• _Exercise objective_: Start at the line where "Two things are" appears and end at the line where "Between which two" appears; repeat those lines exactly, both ends included, leaving pictures behind.

[Data to process start]

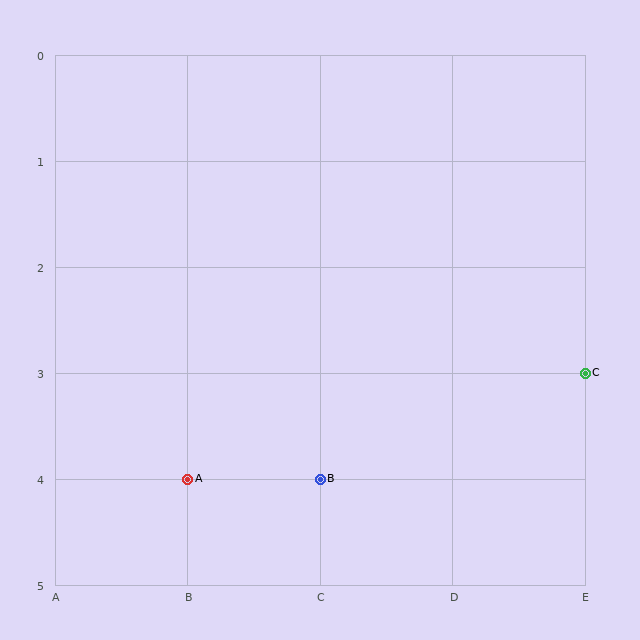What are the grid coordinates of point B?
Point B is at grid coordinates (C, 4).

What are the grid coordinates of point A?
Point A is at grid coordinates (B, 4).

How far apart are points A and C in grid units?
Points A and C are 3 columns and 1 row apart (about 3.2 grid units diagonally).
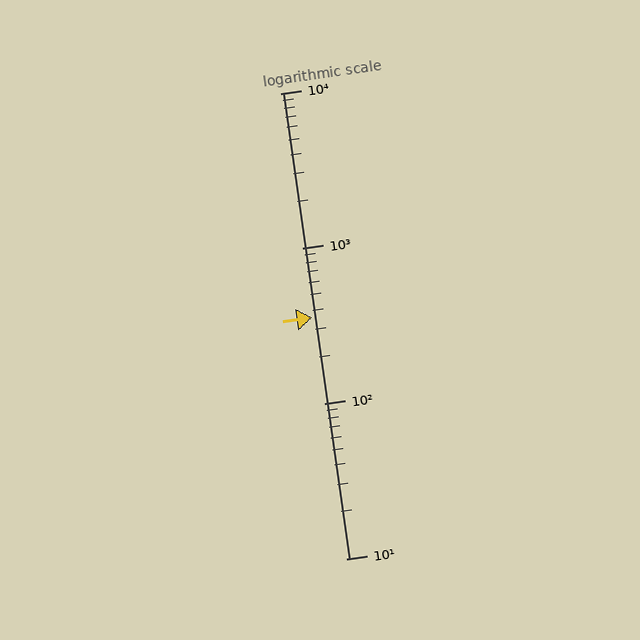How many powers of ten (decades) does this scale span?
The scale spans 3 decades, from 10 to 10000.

[Data to process end]
[Data to process start]

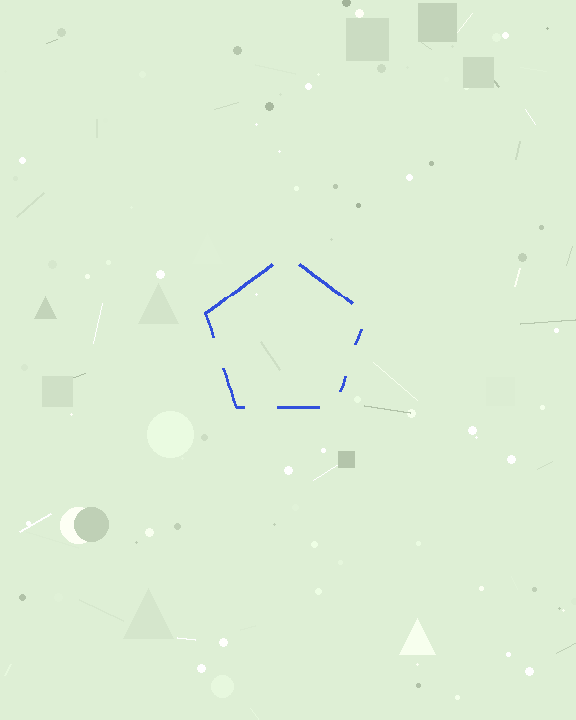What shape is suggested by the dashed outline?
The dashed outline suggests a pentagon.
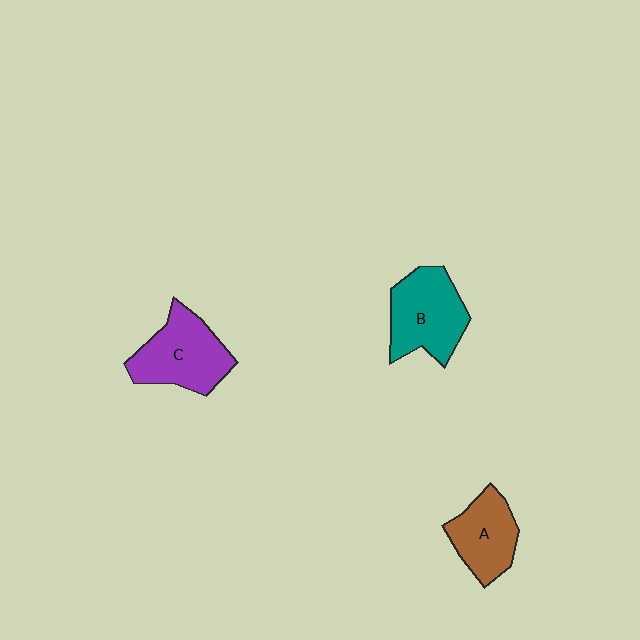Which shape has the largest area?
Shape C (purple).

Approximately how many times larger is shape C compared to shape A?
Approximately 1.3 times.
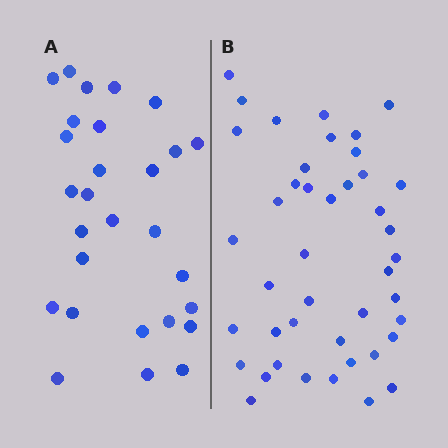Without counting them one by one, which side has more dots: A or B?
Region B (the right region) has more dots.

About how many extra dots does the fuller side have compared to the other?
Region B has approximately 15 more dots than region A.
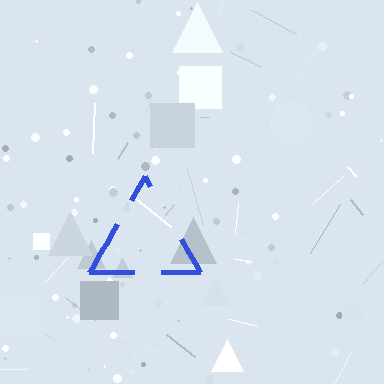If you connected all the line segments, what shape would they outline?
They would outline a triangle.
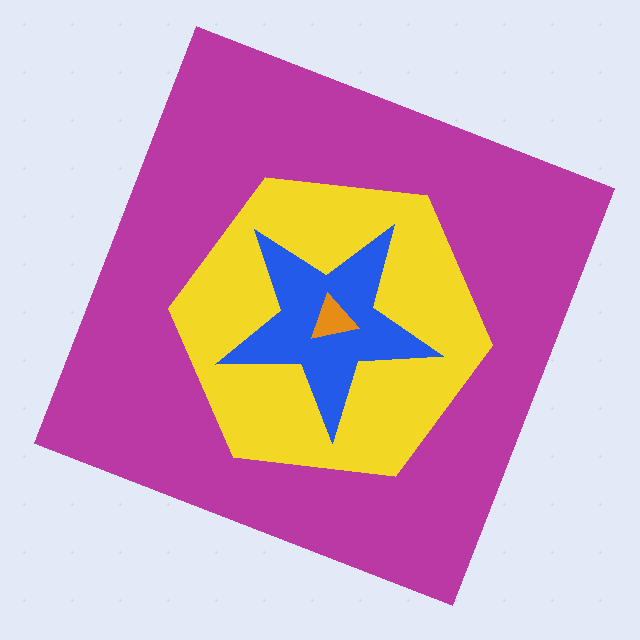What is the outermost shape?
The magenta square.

[Data to process end]
[Data to process start]

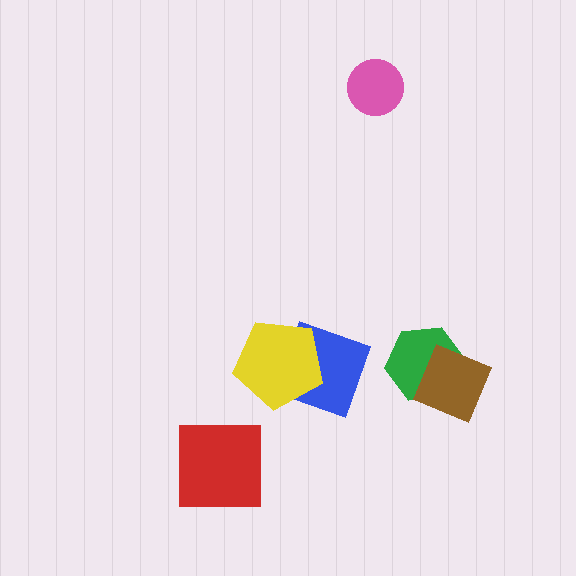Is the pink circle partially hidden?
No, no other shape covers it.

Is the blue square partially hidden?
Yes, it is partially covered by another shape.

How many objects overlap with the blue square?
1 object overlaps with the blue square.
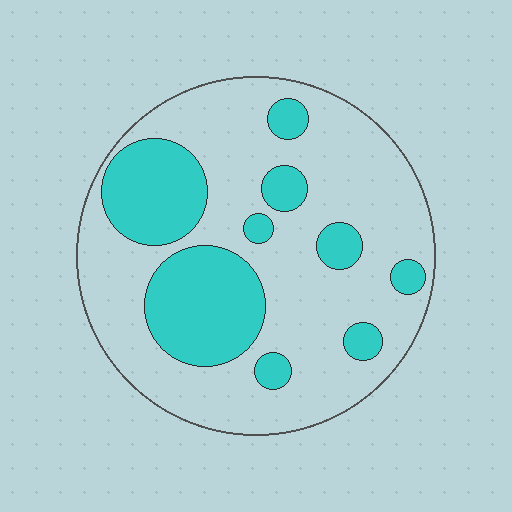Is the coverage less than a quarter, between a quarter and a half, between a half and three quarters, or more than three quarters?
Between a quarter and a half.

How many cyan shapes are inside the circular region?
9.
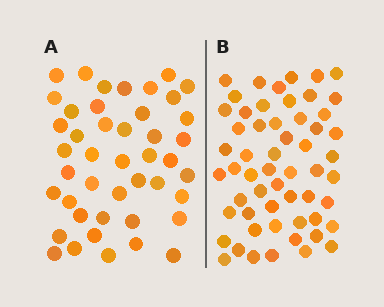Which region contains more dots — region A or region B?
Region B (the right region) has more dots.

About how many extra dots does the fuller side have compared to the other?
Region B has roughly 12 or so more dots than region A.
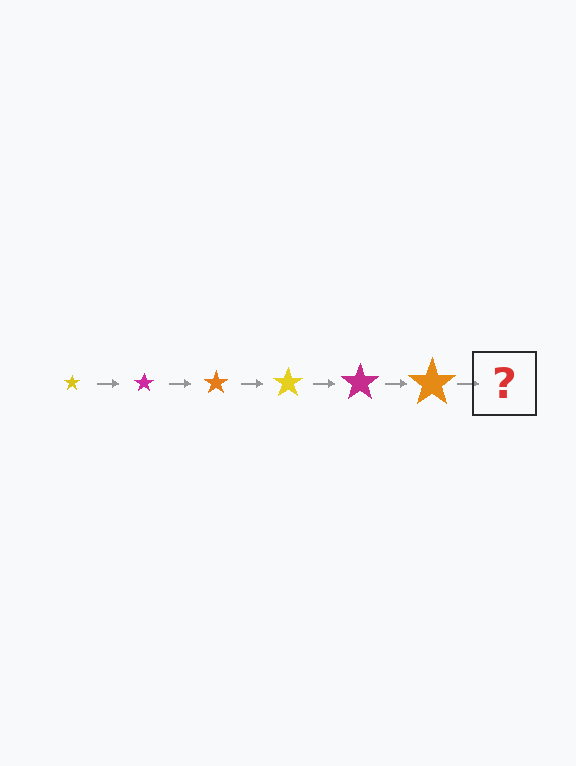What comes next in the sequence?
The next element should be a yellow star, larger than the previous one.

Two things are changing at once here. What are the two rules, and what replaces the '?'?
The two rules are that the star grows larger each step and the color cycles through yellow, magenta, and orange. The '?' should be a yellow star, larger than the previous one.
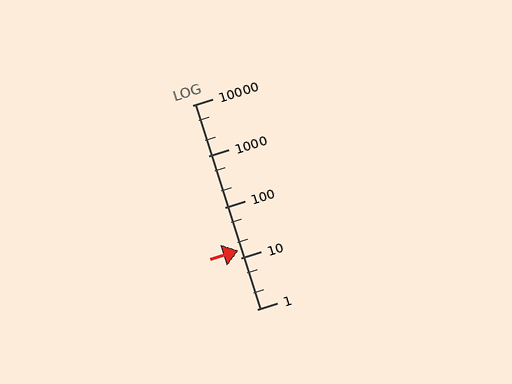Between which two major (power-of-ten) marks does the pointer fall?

[Data to process end]

• _Answer to the task_:
Two things are changing at once here. What are the two rules, and what replaces the '?'?
The two rules are that the star grows larger each step and the color cycles through yellow, magenta, and orange. The '?' should be a yellow star, larger than the previous one.
Between which two major (power-of-ten) marks does the pointer fall?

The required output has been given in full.